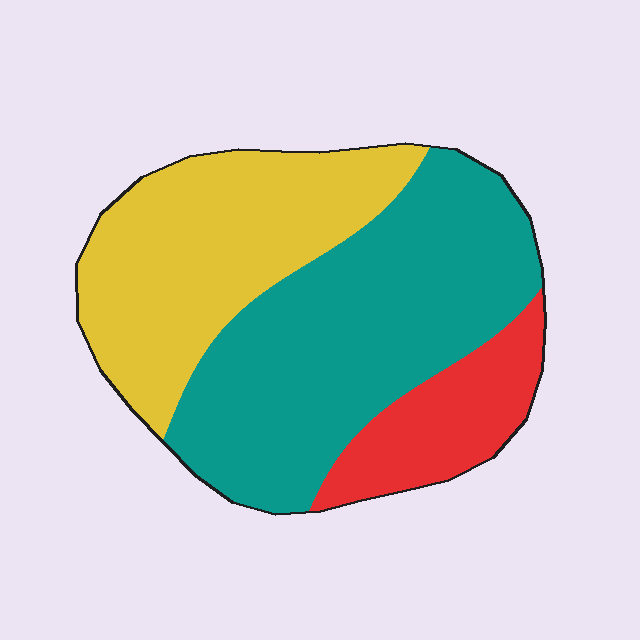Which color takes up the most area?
Teal, at roughly 50%.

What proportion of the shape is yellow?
Yellow takes up about three eighths (3/8) of the shape.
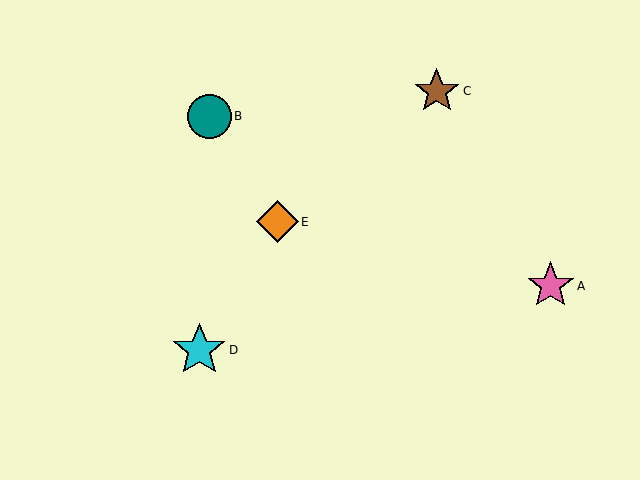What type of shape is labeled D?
Shape D is a cyan star.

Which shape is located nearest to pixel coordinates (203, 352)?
########
▶ [WHAT NEEDS TO BE DONE] Output the line containing "What proportion of the shape is yellow?" and each line after it, through the end of the material, exactly as given. No pictures belong in the output.

▶ [REPLY TO THE EXERCISE]
What proportion of the shape is yellow?
Yellow takes up about three eighths (3/8) of the shape.
What type of shape is labeled D?
Shape D is a cyan star.

Which shape is located nearest to pixel coordinates (203, 352)?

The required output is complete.